Task description - Return only these lines: the one that contains "Rank all shapes" and every line after it through the end of the listing, exactly, without pictures.

Generated figure question entries -
[start]

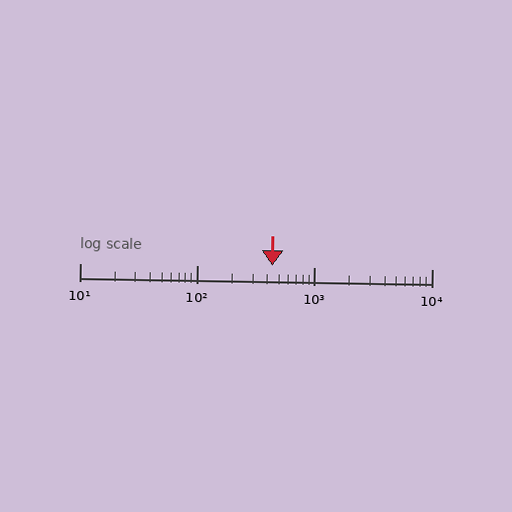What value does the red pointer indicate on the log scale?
The pointer indicates approximately 440.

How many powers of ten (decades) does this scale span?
The scale spans 3 decades, from 10 to 10000.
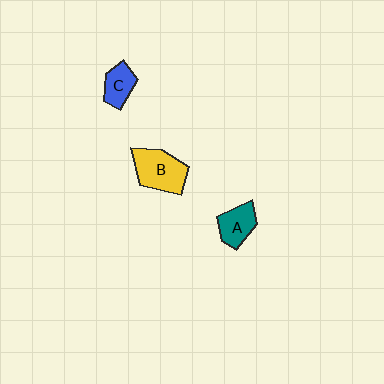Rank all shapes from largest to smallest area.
From largest to smallest: B (yellow), A (teal), C (blue).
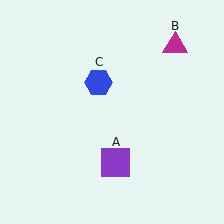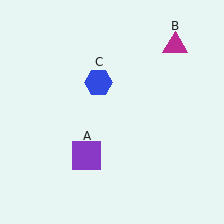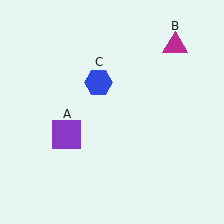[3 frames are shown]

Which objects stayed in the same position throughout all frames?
Magenta triangle (object B) and blue hexagon (object C) remained stationary.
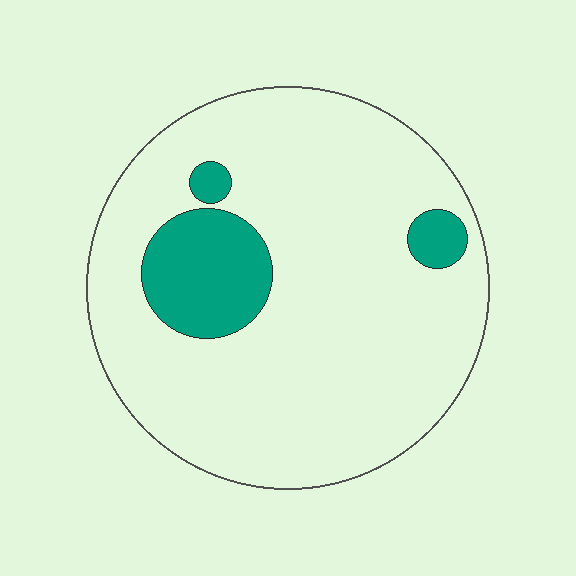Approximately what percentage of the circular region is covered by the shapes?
Approximately 15%.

[end]

Task response -
Rank all shapes from largest to smallest area.
From largest to smallest: B (yellow), A (teal), C (blue).
[3 frames are shown]

Which objects stayed in the same position throughout all frames?
Magenta triangle (object B) and blue hexagon (object C) remained stationary.
Approximately what percentage of the circular region is covered by the shapes?
Approximately 15%.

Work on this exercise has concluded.